> **Source material**:
start
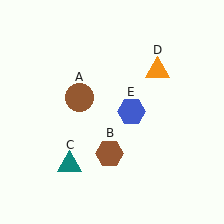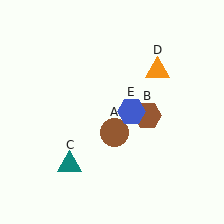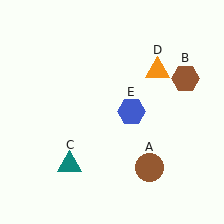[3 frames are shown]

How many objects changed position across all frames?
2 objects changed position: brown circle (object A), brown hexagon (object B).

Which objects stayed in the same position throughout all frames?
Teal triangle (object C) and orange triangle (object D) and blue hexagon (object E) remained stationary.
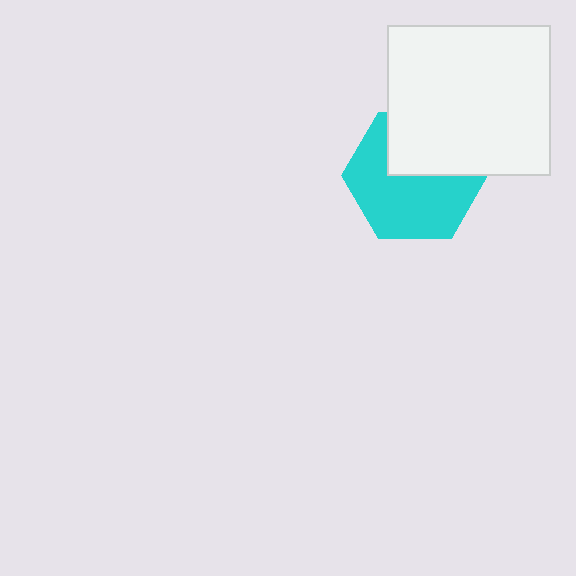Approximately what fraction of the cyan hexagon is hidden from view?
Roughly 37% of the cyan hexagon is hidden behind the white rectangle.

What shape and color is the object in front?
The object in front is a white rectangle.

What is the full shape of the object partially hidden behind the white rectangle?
end
start
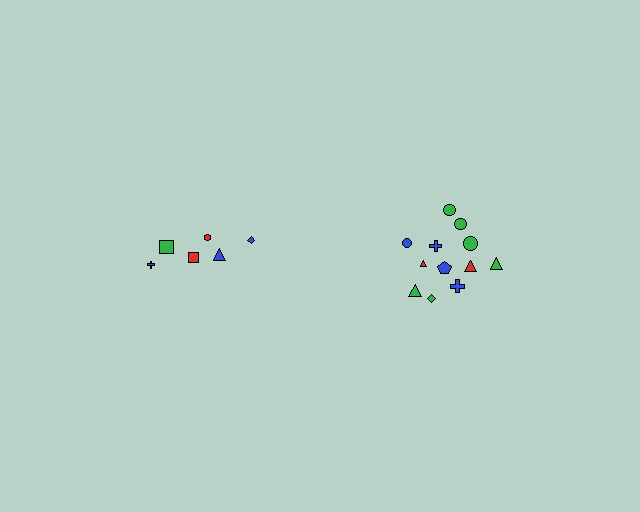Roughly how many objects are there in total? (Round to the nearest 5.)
end
> **Exercise instructions**:
Both the line with "[3 frames are shown]" and the line with "What is the" belong in the copy, along with every line between them; set them down exactly and skip the pictures.

> **Output for this task**:
[3 frames are shown]

How many objects changed position across all frames?
2 objects changed position: brown circle (object A), brown hexagon (object B).

Which objects stayed in the same position throughout all frames?
Teal triangle (object C) and orange triangle (object D) and blue hexagon (object E) remained stationary.
Approximately what fraction of the cyan hexagon is hidden from view?
Roughly 37% of the cyan hexagon is hidden behind the white rectangle.

What shape and color is the object in front?
The object in front is a white rectangle.

What is the full shape of the object partially hidden behind the white rectangle?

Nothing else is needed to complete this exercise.